- _GOAL_: Pick out every line of the data below that contains the string "bracelets", and copy each one in full. Matching is case-sensitive.

━━━━━━━━━━━━━━━━━━━━━━━━━━━━━━

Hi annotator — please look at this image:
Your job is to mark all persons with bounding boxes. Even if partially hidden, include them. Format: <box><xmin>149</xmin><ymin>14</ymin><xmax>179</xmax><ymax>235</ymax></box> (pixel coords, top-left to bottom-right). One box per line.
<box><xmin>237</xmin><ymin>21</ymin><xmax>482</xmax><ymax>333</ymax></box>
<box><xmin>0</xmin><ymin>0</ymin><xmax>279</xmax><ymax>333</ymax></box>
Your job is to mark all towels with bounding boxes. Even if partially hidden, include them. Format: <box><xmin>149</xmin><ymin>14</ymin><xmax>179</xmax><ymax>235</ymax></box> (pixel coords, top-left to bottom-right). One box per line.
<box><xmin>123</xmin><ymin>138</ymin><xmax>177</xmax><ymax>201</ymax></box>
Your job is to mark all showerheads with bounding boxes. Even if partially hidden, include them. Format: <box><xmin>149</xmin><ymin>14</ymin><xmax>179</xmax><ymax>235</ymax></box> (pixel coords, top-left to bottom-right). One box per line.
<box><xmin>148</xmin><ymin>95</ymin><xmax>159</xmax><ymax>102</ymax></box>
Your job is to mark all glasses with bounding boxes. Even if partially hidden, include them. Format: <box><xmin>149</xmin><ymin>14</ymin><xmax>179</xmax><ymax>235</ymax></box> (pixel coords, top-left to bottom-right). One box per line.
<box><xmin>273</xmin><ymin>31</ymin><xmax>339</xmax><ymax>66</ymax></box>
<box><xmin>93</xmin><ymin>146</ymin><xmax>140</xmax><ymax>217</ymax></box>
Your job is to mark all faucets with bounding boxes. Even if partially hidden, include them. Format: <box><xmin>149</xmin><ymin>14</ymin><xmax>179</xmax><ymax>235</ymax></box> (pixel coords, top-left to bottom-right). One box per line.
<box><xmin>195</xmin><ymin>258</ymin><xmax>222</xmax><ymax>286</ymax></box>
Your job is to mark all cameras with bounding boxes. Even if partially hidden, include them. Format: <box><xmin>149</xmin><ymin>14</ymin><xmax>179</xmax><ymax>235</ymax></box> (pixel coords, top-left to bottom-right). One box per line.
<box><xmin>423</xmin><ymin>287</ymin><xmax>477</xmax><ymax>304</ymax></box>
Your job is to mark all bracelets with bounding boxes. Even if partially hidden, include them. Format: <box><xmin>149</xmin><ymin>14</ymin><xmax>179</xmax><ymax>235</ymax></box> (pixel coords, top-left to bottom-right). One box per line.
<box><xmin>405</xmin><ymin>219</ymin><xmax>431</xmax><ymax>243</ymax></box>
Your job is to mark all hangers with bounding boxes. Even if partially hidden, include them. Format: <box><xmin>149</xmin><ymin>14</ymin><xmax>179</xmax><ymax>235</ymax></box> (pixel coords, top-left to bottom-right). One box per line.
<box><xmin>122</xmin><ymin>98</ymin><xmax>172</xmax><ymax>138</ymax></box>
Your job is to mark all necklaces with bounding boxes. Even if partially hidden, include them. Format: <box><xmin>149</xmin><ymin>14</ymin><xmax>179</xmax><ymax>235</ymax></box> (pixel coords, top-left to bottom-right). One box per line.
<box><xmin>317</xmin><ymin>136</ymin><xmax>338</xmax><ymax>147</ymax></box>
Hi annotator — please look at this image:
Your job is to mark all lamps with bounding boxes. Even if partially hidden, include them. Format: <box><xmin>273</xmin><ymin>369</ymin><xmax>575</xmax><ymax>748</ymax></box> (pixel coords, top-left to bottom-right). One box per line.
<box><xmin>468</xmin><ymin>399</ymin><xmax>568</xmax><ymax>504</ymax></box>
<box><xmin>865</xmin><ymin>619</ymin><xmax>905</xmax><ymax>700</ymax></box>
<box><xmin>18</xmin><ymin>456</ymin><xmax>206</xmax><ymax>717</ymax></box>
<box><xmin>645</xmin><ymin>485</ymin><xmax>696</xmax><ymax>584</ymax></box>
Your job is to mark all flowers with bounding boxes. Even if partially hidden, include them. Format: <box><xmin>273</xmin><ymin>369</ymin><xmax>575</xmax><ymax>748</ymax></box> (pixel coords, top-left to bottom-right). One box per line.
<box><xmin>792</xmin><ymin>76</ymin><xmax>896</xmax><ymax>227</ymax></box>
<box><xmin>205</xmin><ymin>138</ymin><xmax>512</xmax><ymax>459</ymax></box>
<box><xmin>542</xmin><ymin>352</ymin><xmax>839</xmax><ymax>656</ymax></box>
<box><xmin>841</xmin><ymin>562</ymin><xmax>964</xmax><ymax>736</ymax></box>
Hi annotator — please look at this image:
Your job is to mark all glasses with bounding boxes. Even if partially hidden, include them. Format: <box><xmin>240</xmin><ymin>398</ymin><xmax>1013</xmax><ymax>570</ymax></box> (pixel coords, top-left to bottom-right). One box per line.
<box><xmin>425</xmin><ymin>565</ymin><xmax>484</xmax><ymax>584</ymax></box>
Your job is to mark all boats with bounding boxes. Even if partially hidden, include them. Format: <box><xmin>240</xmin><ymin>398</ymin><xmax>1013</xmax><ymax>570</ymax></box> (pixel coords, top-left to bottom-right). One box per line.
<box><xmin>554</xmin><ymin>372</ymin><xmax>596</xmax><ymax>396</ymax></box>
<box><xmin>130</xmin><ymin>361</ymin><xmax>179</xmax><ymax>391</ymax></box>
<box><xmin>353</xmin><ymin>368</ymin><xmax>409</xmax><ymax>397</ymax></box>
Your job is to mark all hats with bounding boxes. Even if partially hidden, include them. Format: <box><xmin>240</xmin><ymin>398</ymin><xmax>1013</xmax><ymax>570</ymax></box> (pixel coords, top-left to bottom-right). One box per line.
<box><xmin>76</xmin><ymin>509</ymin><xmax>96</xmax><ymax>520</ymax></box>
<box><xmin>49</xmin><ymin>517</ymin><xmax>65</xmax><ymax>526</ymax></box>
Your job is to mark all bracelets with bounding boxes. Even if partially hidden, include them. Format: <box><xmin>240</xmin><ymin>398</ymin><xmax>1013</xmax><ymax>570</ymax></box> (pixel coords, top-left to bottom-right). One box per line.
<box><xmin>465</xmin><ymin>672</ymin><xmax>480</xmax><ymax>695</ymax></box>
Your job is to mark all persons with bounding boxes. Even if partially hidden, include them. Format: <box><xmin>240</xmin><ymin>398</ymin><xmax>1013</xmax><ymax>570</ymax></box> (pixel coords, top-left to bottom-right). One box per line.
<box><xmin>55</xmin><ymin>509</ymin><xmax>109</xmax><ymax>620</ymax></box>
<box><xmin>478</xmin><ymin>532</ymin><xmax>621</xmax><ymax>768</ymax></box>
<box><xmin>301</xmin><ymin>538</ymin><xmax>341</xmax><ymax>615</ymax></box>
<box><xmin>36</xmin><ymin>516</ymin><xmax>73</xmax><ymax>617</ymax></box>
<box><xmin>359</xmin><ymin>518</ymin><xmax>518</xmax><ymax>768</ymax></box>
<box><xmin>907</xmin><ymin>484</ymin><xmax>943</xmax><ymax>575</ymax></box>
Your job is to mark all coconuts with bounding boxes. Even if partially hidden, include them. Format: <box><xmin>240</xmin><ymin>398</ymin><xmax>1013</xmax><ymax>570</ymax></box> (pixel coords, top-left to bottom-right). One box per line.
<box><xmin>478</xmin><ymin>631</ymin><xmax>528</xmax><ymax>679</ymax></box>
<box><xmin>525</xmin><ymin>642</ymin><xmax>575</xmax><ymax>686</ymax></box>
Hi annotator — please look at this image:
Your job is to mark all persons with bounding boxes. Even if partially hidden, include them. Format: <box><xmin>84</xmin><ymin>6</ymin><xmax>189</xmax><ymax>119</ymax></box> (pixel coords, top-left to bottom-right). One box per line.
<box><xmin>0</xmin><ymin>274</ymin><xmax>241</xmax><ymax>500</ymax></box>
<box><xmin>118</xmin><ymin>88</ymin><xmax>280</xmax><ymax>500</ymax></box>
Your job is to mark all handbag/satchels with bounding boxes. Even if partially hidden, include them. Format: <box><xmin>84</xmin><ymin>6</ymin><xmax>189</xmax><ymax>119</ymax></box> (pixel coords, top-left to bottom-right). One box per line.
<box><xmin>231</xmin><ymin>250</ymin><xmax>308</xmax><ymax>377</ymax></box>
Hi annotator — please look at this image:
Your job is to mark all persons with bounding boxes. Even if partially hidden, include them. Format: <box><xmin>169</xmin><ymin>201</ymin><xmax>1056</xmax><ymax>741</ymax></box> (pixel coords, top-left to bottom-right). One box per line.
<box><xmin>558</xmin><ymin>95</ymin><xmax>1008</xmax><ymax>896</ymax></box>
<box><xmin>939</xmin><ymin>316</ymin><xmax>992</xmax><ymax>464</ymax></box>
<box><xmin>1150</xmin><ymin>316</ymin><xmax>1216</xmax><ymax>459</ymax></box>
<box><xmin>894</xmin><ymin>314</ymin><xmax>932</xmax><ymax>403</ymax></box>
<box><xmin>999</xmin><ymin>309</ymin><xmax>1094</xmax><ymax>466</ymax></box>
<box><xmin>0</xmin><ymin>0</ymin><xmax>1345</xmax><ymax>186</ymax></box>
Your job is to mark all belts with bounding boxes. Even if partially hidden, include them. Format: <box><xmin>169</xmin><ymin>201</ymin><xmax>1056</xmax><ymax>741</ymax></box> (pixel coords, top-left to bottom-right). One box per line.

━━━━━━━━━━━━━━━━━━━━━━━━━━━━━━

- _PROBLEM SOLUTION_:
Your job is to mark all bracelets with bounding boxes. Even if partially hidden, include them. Format: <box><xmin>149</xmin><ymin>14</ymin><xmax>179</xmax><ymax>235</ymax></box> (pixel coords, top-left to bottom-right). One box per line.
Your job is to mark all bracelets with bounding boxes. Even if partially hidden, include them. Format: <box><xmin>240</xmin><ymin>398</ymin><xmax>1013</xmax><ymax>570</ymax></box> (pixel coords, top-left to bottom-right). One box per line.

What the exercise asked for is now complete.